● **Task brief**:
Output the lines of the entries below beginning at the one with "How many notched" and ending with the last, exactly as written and without pictures.

(Questions regarding geometric shapes)
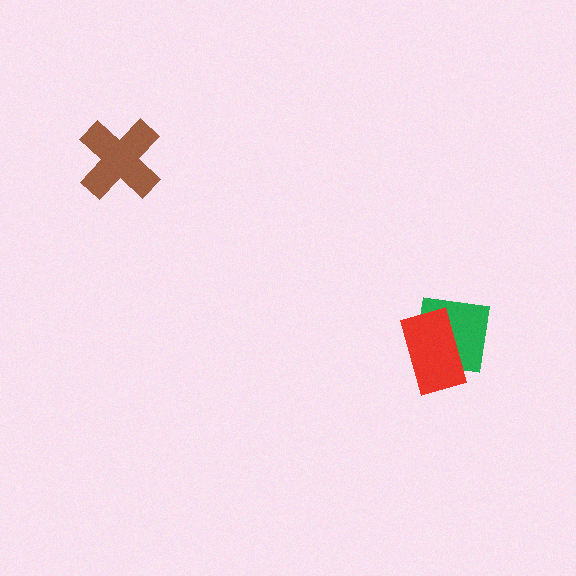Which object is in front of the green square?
The red rectangle is in front of the green square.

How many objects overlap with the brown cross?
0 objects overlap with the brown cross.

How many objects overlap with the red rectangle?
1 object overlaps with the red rectangle.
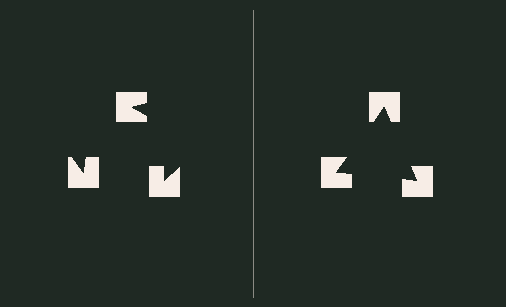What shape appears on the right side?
An illusory triangle.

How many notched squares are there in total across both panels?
6 — 3 on each side.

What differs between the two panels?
The notched squares are positioned identically on both sides; only the wedge orientations differ. On the right they align to a triangle; on the left they are misaligned.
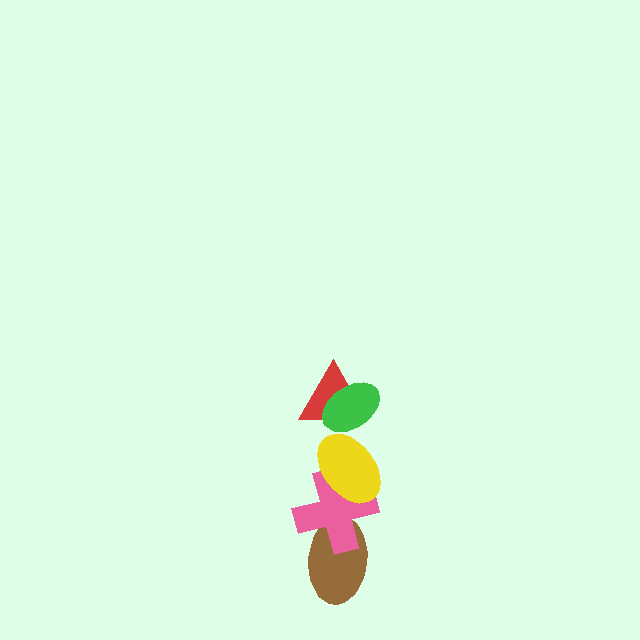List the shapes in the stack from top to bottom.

● **Exercise solution**:
How many notched squares are there in total across both panels?
6 — 3 on each side.

What differs between the two panels?
The notched squares are positioned identically on both sides; only the wedge orientations differ. On the right they align to a triangle; on the left they are misaligned.
List the shapes in the stack from top to bottom.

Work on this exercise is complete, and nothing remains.